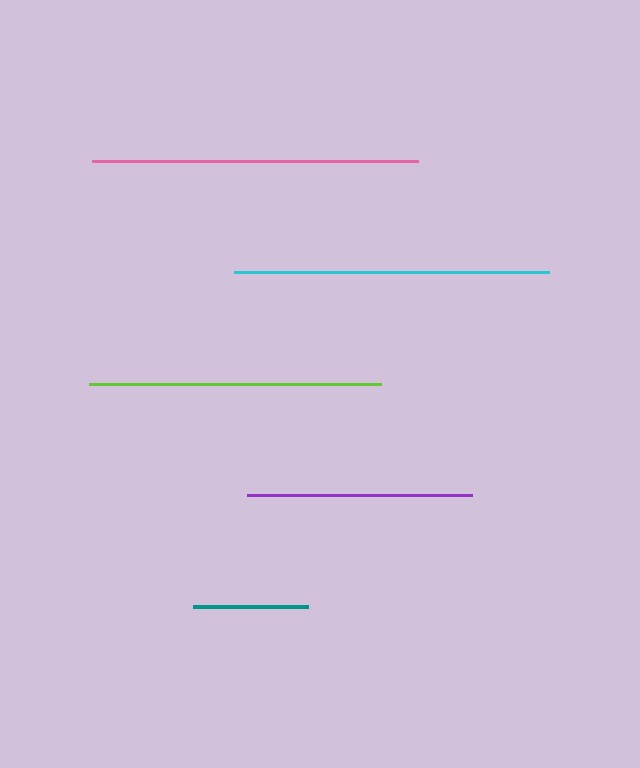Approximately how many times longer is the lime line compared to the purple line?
The lime line is approximately 1.3 times the length of the purple line.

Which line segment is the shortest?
The teal line is the shortest at approximately 115 pixels.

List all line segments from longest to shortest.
From longest to shortest: pink and cyan (about equal), lime, purple, teal.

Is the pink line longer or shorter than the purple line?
The pink line is longer than the purple line.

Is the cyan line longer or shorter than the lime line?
The cyan and lime lines are approximately the same length (about 315 and 292 pixels).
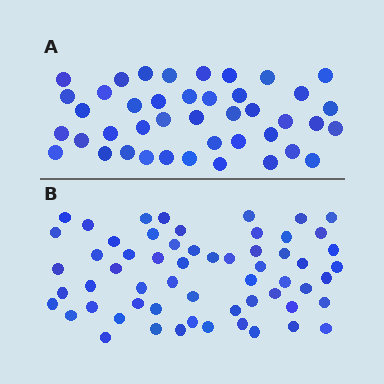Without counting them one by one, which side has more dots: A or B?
Region B (the bottom region) has more dots.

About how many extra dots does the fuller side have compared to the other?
Region B has approximately 15 more dots than region A.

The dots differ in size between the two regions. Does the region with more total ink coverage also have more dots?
No. Region A has more total ink coverage because its dots are larger, but region B actually contains more individual dots. Total area can be misleading — the number of items is what matters here.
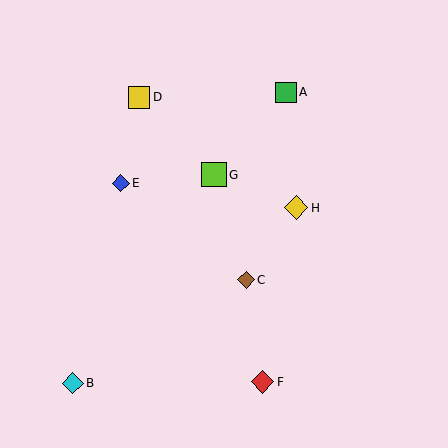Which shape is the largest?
The lime square (labeled G) is the largest.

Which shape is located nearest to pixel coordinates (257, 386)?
The red diamond (labeled F) at (262, 382) is nearest to that location.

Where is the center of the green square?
######
### WHAT IS BEING ASKED
Each entry should be repeated exactly as it appears; the pictures stay out.

### RESPONSE FOR THIS EXERCISE
Approximately how many times longer is the lime line compared to the purple line?
The lime line is approximately 1.3 times the length of the purple line.

Which line segment is the shortest?
The teal line is the shortest at approximately 115 pixels.

List all line segments from longest to shortest.
From longest to shortest: pink and cyan (about equal), lime, purple, teal.

Is the pink line longer or shorter than the purple line?
The pink line is longer than the purple line.

Is the cyan line longer or shorter than the lime line?
The cyan and lime lines are approximately the same length (about 315 and 292 pixels).
Without counting them one by one, which side has more dots: A or B?
Region B (the bottom region) has more dots.

About how many extra dots does the fuller side have compared to the other?
Region B has approximately 15 more dots than region A.

The dots differ in size between the two regions. Does the region with more total ink coverage also have more dots?
No. Region A has more total ink coverage because its dots are larger, but region B actually contains more individual dots. Total area can be misleading — the number of items is what matters here.
Which shape is the largest?
The lime square (labeled G) is the largest.

Which shape is located nearest to pixel coordinates (257, 386)?
The red diamond (labeled F) at (262, 382) is nearest to that location.

Where is the center of the green square?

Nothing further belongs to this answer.